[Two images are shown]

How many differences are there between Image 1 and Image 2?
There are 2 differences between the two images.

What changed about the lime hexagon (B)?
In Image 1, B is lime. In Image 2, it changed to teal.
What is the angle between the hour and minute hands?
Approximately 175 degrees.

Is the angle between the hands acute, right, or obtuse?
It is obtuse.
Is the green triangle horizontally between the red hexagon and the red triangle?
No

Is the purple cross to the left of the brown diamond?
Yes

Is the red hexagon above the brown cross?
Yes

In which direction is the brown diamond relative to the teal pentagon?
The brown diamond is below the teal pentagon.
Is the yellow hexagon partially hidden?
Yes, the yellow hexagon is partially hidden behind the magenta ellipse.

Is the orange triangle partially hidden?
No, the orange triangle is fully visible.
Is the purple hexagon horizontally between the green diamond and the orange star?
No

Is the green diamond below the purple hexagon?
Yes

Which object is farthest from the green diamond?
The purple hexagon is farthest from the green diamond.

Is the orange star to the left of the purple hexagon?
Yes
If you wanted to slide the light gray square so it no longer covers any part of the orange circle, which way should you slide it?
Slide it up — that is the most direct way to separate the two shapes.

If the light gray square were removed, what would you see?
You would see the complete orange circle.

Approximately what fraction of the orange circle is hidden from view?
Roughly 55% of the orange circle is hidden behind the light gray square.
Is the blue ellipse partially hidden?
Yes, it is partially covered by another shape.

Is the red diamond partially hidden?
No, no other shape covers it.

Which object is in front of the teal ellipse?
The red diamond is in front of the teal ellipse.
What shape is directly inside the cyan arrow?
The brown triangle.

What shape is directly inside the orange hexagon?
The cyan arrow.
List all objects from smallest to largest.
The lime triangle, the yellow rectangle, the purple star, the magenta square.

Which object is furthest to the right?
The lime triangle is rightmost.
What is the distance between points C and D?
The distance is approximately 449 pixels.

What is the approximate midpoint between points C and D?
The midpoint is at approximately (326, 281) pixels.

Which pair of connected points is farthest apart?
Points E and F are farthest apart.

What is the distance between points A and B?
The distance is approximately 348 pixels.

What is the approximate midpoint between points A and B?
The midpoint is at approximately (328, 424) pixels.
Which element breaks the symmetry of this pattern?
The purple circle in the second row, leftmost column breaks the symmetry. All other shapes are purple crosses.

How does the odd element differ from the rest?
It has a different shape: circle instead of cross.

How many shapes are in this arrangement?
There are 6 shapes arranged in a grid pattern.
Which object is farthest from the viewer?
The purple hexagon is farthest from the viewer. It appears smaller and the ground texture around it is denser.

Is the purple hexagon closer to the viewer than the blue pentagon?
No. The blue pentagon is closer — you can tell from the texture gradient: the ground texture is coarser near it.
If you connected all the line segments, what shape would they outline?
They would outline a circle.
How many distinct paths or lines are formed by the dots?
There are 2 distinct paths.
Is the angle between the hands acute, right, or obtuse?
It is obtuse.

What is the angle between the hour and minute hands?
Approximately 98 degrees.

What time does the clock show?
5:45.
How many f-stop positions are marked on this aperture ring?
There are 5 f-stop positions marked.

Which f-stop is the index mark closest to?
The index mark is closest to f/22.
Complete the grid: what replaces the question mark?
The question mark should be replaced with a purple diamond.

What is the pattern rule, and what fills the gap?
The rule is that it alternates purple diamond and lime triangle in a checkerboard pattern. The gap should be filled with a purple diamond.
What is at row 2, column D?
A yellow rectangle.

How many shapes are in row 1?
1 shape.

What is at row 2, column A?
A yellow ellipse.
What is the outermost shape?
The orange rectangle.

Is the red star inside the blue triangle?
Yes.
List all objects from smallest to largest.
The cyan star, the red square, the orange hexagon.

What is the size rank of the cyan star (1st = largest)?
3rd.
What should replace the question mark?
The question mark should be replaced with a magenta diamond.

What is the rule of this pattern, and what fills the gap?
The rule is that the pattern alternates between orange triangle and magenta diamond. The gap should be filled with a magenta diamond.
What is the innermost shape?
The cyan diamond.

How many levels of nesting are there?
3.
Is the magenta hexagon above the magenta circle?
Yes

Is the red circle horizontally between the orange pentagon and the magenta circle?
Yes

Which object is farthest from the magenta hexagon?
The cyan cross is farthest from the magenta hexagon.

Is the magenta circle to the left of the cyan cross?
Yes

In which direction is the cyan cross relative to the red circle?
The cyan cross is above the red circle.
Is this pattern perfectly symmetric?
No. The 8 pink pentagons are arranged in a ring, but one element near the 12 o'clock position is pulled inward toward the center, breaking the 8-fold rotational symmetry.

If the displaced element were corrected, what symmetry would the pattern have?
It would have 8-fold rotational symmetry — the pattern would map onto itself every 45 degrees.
=====
▶ _EXERCISE REQUIREMENTS_
Your task is to print all of the records exactly.

▶ _WRITTEN ANSWER_
[Two images are shown]

How many differences are there between Image 1 and Image 2?
There are 2 differences between the two images.

What changed about the lime hexagon (B)?
In Image 1, B is lime. In Image 2, it changed to teal.
What is the angle between the hour and minute hands?
Approximately 175 degrees.

Is the angle between the hands acute, right, or obtuse?
It is obtuse.
Is the green triangle horizontally between the red hexagon and the red triangle?
No

Is the purple cross to the left of the brown diamond?
Yes

Is the red hexagon above the brown cross?
Yes

In which direction is the brown diamond relative to the teal pentagon?
The brown diamond is below the teal pentagon.
Is the yellow hexagon partially hidden?
Yes, the yellow hexagon is partially hidden behind the magenta ellipse.

Is the orange triangle partially hidden?
No, the orange triangle is fully visible.
Is the purple hexagon horizontally between the green diamond and the orange star?
No

Is the green diamond below the purple hexagon?
Yes

Which object is farthest from the green diamond?
The purple hexagon is farthest from the green diamond.

Is the orange star to the left of the purple hexagon?
Yes
If you wanted to slide the light gray square so it no longer covers any part of the orange circle, which way should you slide it?
Slide it up — that is the most direct way to separate the two shapes.

If the light gray square were removed, what would you see?
You would see the complete orange circle.

Approximately what fraction of the orange circle is hidden from view?
Roughly 55% of the orange circle is hidden behind the light gray square.
Is the blue ellipse partially hidden?
Yes, it is partially covered by another shape.

Is the red diamond partially hidden?
No, no other shape covers it.

Which object is in front of the teal ellipse?
The red diamond is in front of the teal ellipse.
What shape is directly inside the cyan arrow?
The brown triangle.

What shape is directly inside the orange hexagon?
The cyan arrow.
List all objects from smallest to largest.
The lime triangle, the yellow rectangle, the purple star, the magenta square.

Which object is furthest to the right?
The lime triangle is rightmost.
What is the distance between points C and D?
The distance is approximately 449 pixels.

What is the approximate midpoint between points C and D?
The midpoint is at approximately (326, 281) pixels.

Which pair of connected points is farthest apart?
Points E and F are farthest apart.

What is the distance between points A and B?
The distance is approximately 348 pixels.

What is the approximate midpoint between points A and B?
The midpoint is at approximately (328, 424) pixels.
Which element breaks the symmetry of this pattern?
The purple circle in the second row, leftmost column breaks the symmetry. All other shapes are purple crosses.

How does the odd element differ from the rest?
It has a different shape: circle instead of cross.

How many shapes are in this arrangement?
There are 6 shapes arranged in a grid pattern.
Which object is farthest from the viewer?
The purple hexagon is farthest from the viewer. It appears smaller and the ground texture around it is denser.

Is the purple hexagon closer to the viewer than the blue pentagon?
No. The blue pentagon is closer — you can tell from the texture gradient: the ground texture is coarser near it.
If you connected all the line segments, what shape would they outline?
They would outline a circle.
How many distinct paths or lines are formed by the dots?
There are 2 distinct paths.
Is the angle between the hands acute, right, or obtuse?
It is obtuse.

What is the angle between the hour and minute hands?
Approximately 98 degrees.

What time does the clock show?
5:45.
How many f-stop positions are marked on this aperture ring?
There are 5 f-stop positions marked.

Which f-stop is the index mark closest to?
The index mark is closest to f/22.
Complete the grid: what replaces the question mark?
The question mark should be replaced with a purple diamond.

What is the pattern rule, and what fills the gap?
The rule is that it alternates purple diamond and lime triangle in a checkerboard pattern. The gap should be filled with a purple diamond.
What is at row 2, column D?
A yellow rectangle.

How many shapes are in row 1?
1 shape.

What is at row 2, column A?
A yellow ellipse.
What is the outermost shape?
The orange rectangle.

Is the red star inside the blue triangle?
Yes.
List all objects from smallest to largest.
The cyan star, the red square, the orange hexagon.

What is the size rank of the cyan star (1st = largest)?
3rd.
What should replace the question mark?
The question mark should be replaced with a magenta diamond.

What is the rule of this pattern, and what fills the gap?
The rule is that the pattern alternates between orange triangle and magenta diamond. The gap should be filled with a magenta diamond.
What is the innermost shape?
The cyan diamond.

How many levels of nesting are there?
3.
Is the magenta hexagon above the magenta circle?
Yes

Is the red circle horizontally between the orange pentagon and the magenta circle?
Yes

Which object is farthest from the magenta hexagon?
The cyan cross is farthest from the magenta hexagon.

Is the magenta circle to the left of the cyan cross?
Yes

In which direction is the cyan cross relative to the red circle?
The cyan cross is above the red circle.
Is this pattern perfectly symmetric?
No. The 8 pink pentagons are arranged in a ring, but one element near the 12 o'clock position is pulled inward toward the center, breaking the 8-fold rotational symmetry.

If the displaced element were corrected, what symmetry would the pattern have?
It would have 8-fold rotational symmetry — the pattern would map onto itself every 45 degrees.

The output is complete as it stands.